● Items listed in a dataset
********

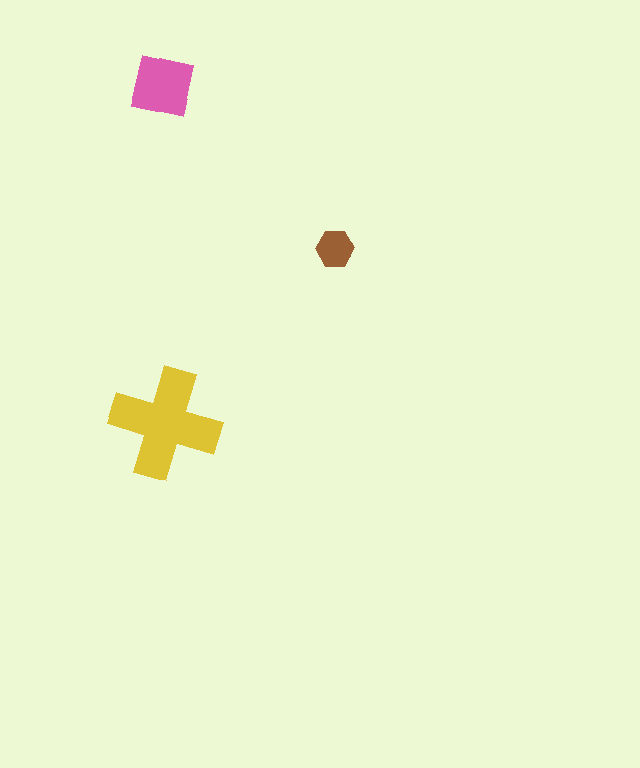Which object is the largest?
The yellow cross.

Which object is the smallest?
The brown hexagon.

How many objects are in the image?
There are 3 objects in the image.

********

● Task brief
All of the data needs repeating exactly, but the pictures do not.

● Result of the exercise
Which object is the largest?
The yellow cross.

Which object is the smallest?
The brown hexagon.

How many objects are in the image?
There are 3 objects in the image.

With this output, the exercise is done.